TASK OBJECTIVE:
Could you write out the records below exactly as they appear, leaving out any pictures?
● ● ● ●
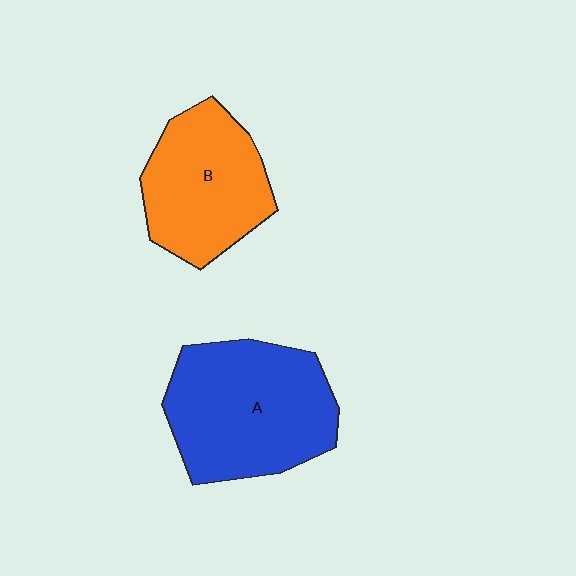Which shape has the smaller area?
Shape B (orange).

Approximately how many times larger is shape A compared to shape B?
Approximately 1.3 times.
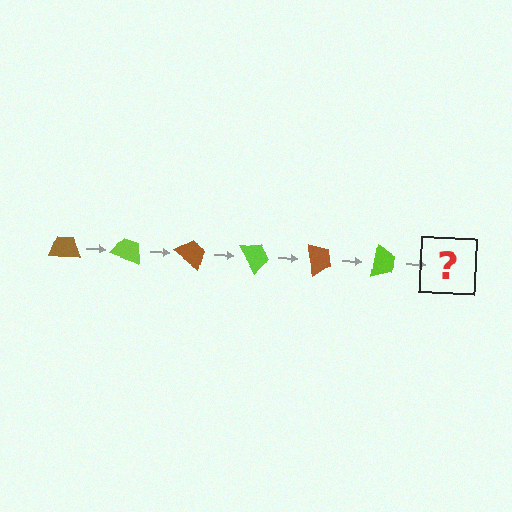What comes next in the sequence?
The next element should be a brown trapezoid, rotated 120 degrees clockwise from the start.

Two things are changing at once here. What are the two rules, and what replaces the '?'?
The two rules are that it rotates 20 degrees clockwise each step and the color cycles through brown and lime. The '?' should be a brown trapezoid, rotated 120 degrees clockwise from the start.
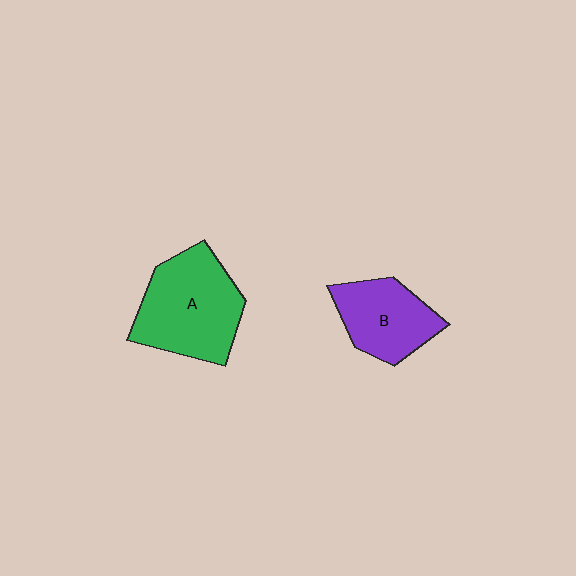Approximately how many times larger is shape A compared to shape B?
Approximately 1.4 times.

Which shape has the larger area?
Shape A (green).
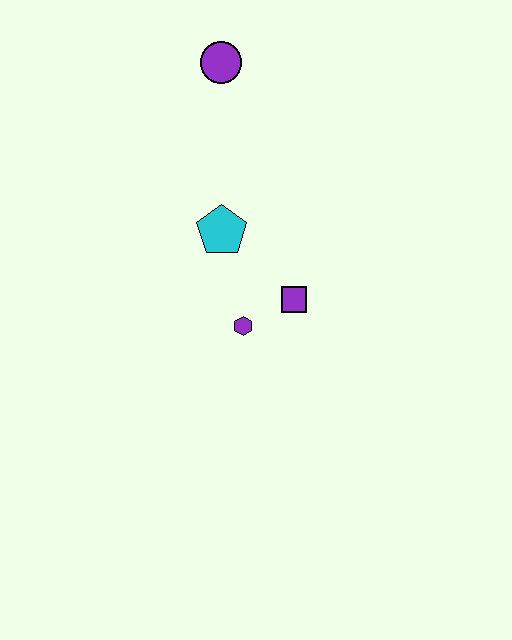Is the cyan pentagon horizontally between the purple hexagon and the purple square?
No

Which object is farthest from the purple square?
The purple circle is farthest from the purple square.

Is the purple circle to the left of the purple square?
Yes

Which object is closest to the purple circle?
The cyan pentagon is closest to the purple circle.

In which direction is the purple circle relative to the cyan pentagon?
The purple circle is above the cyan pentagon.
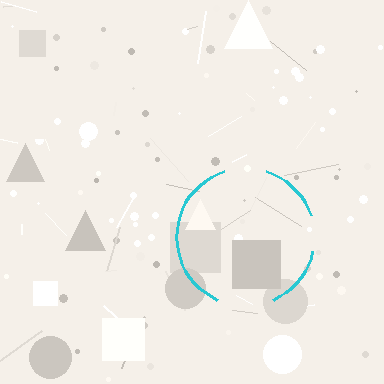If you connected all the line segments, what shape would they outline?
They would outline a circle.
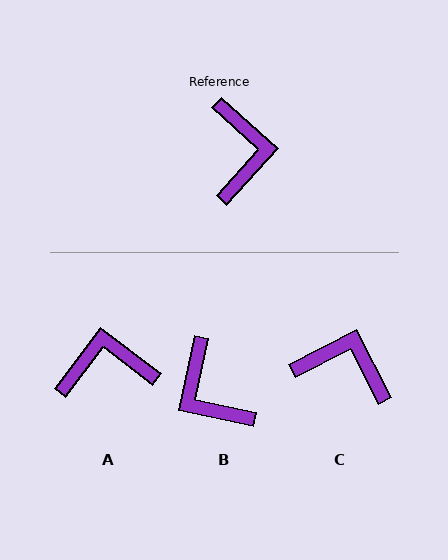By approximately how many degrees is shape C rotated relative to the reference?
Approximately 69 degrees counter-clockwise.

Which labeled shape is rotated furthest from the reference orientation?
B, about 150 degrees away.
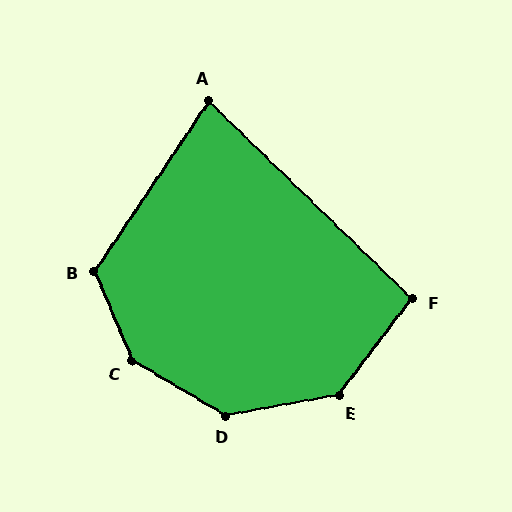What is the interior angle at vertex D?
Approximately 140 degrees (obtuse).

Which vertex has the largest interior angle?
C, at approximately 143 degrees.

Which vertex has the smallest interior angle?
A, at approximately 80 degrees.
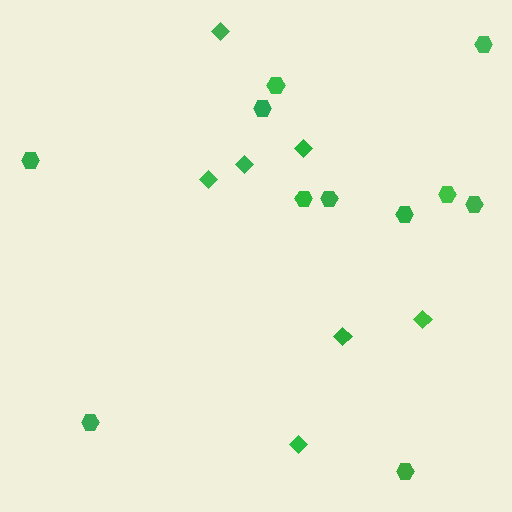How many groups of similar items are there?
There are 2 groups: one group of diamonds (7) and one group of hexagons (11).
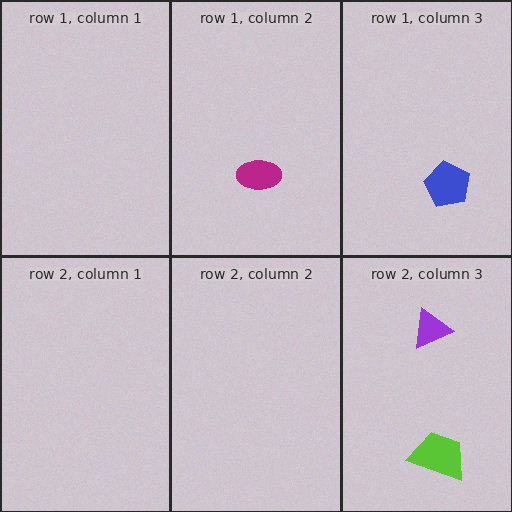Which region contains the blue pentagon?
The row 1, column 3 region.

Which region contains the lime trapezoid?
The row 2, column 3 region.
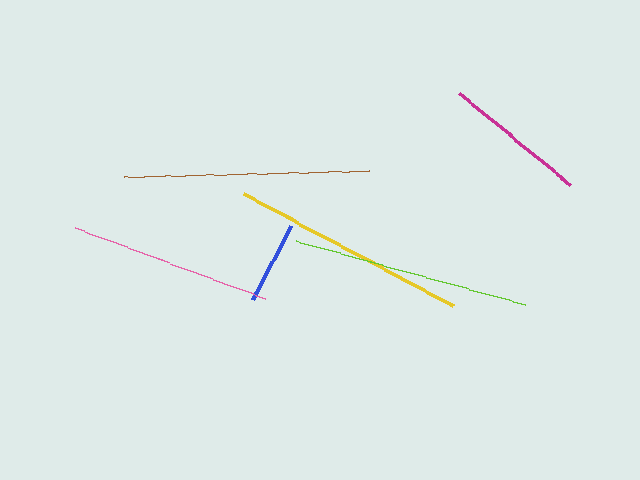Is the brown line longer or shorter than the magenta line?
The brown line is longer than the magenta line.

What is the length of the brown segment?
The brown segment is approximately 244 pixels long.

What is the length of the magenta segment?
The magenta segment is approximately 143 pixels long.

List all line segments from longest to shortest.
From longest to shortest: brown, yellow and lime (about equal), pink, magenta, blue.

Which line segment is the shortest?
The blue line is the shortest at approximately 83 pixels.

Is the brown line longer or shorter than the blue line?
The brown line is longer than the blue line.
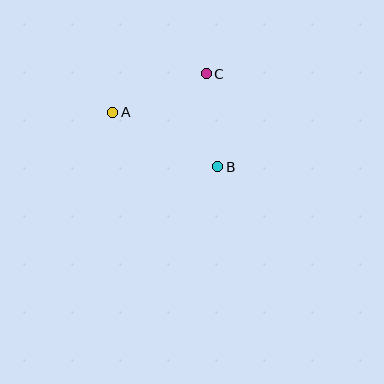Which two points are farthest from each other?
Points A and B are farthest from each other.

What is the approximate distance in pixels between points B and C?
The distance between B and C is approximately 94 pixels.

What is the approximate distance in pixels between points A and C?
The distance between A and C is approximately 101 pixels.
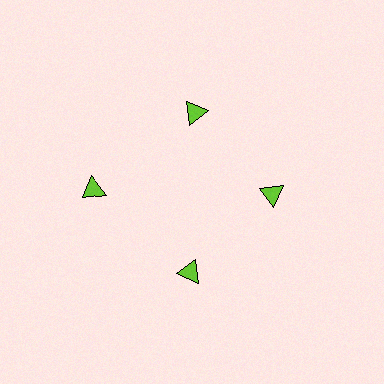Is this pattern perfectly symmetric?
No. The 4 lime triangles are arranged in a ring, but one element near the 9 o'clock position is pushed outward from the center, breaking the 4-fold rotational symmetry.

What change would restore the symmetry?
The symmetry would be restored by moving it inward, back onto the ring so that all 4 triangles sit at equal angles and equal distance from the center.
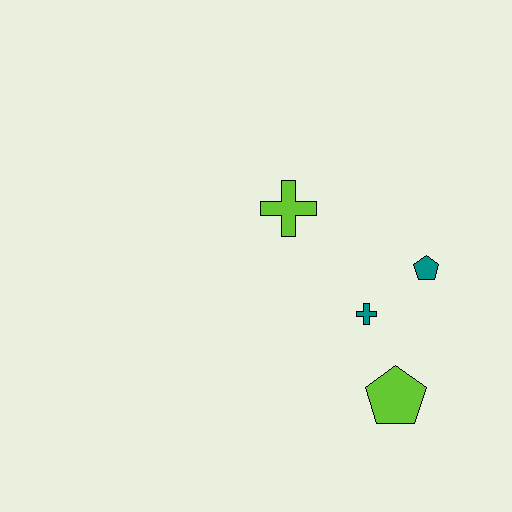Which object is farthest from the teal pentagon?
The lime cross is farthest from the teal pentagon.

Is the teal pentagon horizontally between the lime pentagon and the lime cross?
No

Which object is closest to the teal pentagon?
The teal cross is closest to the teal pentagon.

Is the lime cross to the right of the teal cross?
No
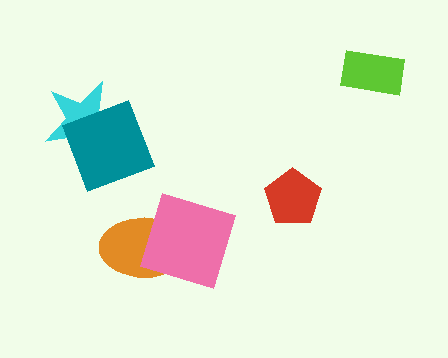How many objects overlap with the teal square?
1 object overlaps with the teal square.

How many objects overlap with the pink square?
1 object overlaps with the pink square.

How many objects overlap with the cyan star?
1 object overlaps with the cyan star.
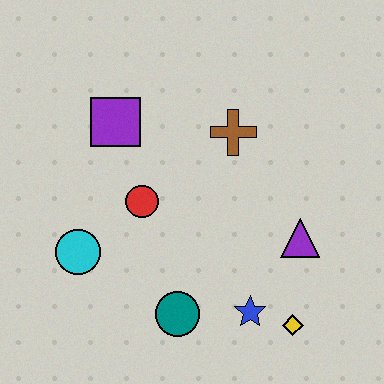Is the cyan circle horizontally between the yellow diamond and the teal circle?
No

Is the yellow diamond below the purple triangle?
Yes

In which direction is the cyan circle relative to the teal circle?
The cyan circle is to the left of the teal circle.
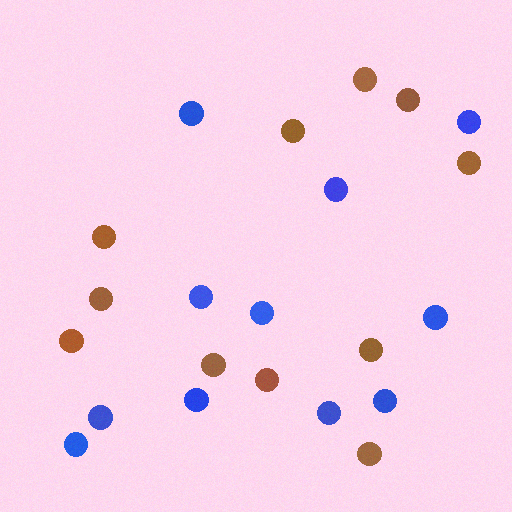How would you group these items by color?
There are 2 groups: one group of blue circles (11) and one group of brown circles (11).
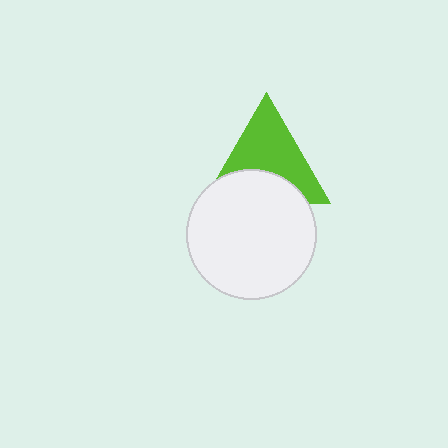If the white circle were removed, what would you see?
You would see the complete lime triangle.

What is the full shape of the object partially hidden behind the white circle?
The partially hidden object is a lime triangle.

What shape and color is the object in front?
The object in front is a white circle.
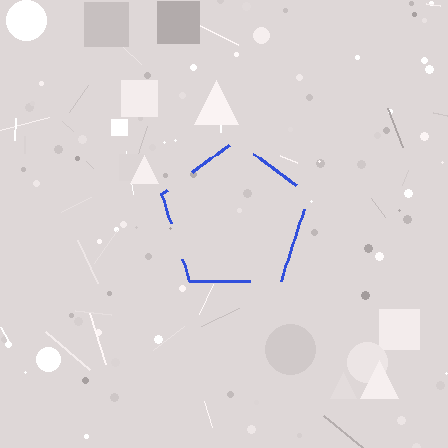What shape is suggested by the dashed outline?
The dashed outline suggests a pentagon.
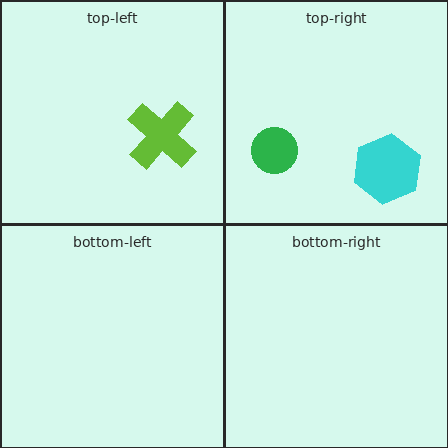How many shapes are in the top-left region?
1.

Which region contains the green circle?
The top-right region.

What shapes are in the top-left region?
The lime cross.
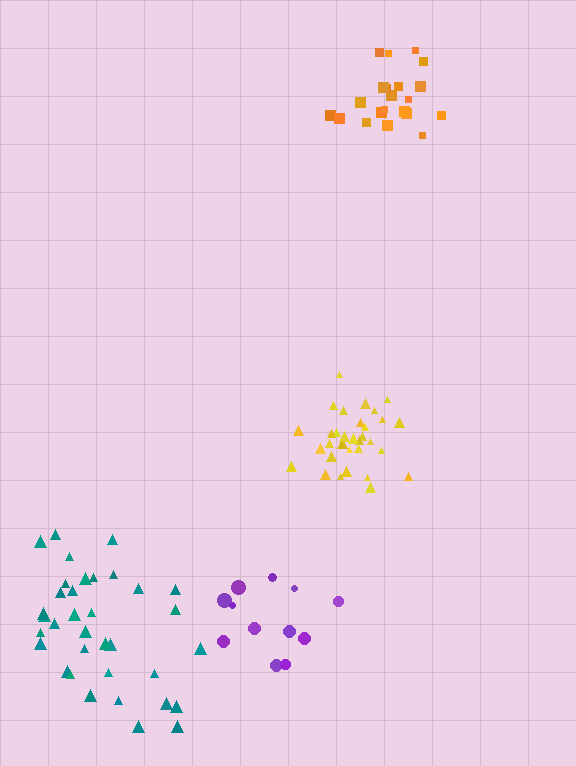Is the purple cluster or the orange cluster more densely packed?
Orange.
● ● ● ●
RIGHT ANSWER:
Which shape has the smaller area?
Shape B (orange).

Approximately how many times larger is shape A compared to shape B?
Approximately 1.3 times.
What comes next in the sequence?
The next element should be a brown trapezoid, rotated 120 degrees clockwise from the start.

Two things are changing at once here. What are the two rules, and what replaces the '?'?
The two rules are that it rotates 20 degrees clockwise each step and the color cycles through brown and lime. The '?' should be a brown trapezoid, rotated 120 degrees clockwise from the start.
Approximately how many times larger is shape A compared to shape B?
Approximately 1.4 times.

Which shape has the larger area?
Shape A (green).
Is the cyan pentagon horizontally between the purple hexagon and the purple square?
No

Which object is farthest from the purple square?
The purple circle is farthest from the purple square.

Is the purple circle to the left of the purple square?
Yes

Which object is closest to the purple circle?
The cyan pentagon is closest to the purple circle.

In which direction is the purple circle relative to the cyan pentagon?
The purple circle is above the cyan pentagon.
If you connected all the line segments, what shape would they outline?
They would outline a circle.
By approximately how many degrees is shape C rotated relative to the reference?
Approximately 69 degrees counter-clockwise.

Which labeled shape is rotated furthest from the reference orientation?
B, about 150 degrees away.
What is the interior angle at vertex D?
Approximately 140 degrees (obtuse).

Which vertex has the largest interior angle?
C, at approximately 143 degrees.

Which vertex has the smallest interior angle?
A, at approximately 80 degrees.
How many groups of similar items are there?
There are 2 groups: one group of diamonds (7) and one group of hexagons (11).
Which region contains the blue pentagon?
The row 1, column 3 region.

Which region contains the lime trapezoid?
The row 2, column 3 region.
Is the brown line longer or shorter than the magenta line?
The brown line is longer than the magenta line.

What is the length of the brown segment?
The brown segment is approximately 244 pixels long.

What is the length of the magenta segment?
The magenta segment is approximately 143 pixels long.

List all line segments from longest to shortest.
From longest to shortest: brown, yellow and lime (about equal), pink, magenta, blue.

Which line segment is the shortest?
The blue line is the shortest at approximately 83 pixels.

Is the brown line longer or shorter than the blue line?
The brown line is longer than the blue line.
Which two points are farthest from each other?
Points A and B are farthest from each other.

What is the approximate distance in pixels between points B and C?
The distance between B and C is approximately 94 pixels.

What is the approximate distance in pixels between points A and C?
The distance between A and C is approximately 101 pixels.
Is this pattern perfectly symmetric?
No. The 4 lime triangles are arranged in a ring, but one element near the 9 o'clock position is pushed outward from the center, breaking the 4-fold rotational symmetry.

What change would restore the symmetry?
The symmetry would be restored by moving it inward, back onto the ring so that all 4 triangles sit at equal angles and equal distance from the center.
Which object is farthest from the teal pentagon?
The lime cross is farthest from the teal pentagon.

Is the teal pentagon horizontally between the lime pentagon and the lime cross?
No

Which object is closest to the teal pentagon?
The teal cross is closest to the teal pentagon.

Is the lime cross to the right of the teal cross?
No
How many objects overlap with the teal square?
1 object overlaps with the teal square.

How many objects overlap with the pink square?
1 object overlaps with the pink square.

How many objects overlap with the cyan star?
1 object overlaps with the cyan star.
Is the cyan circle horizontally between the yellow diamond and the teal circle?
No

Is the yellow diamond below the purple triangle?
Yes

In which direction is the cyan circle relative to the teal circle?
The cyan circle is to the left of the teal circle.
How would you group these items by color?
There are 2 groups: one group of blue circles (11) and one group of brown circles (11).
If the white circle were removed, what would you see?
You would see the complete lime triangle.

What is the full shape of the object partially hidden behind the white circle?
The partially hidden object is a lime triangle.

What shape and color is the object in front?
The object in front is a white circle.
What shape is suggested by the dashed outline?
The dashed outline suggests a pentagon.
How many shapes are in the top-left region?
1.

Which region contains the green circle?
The top-right region.

What shapes are in the top-left region?
The lime cross.
Is the purple cluster or the orange cluster more densely packed?
Orange.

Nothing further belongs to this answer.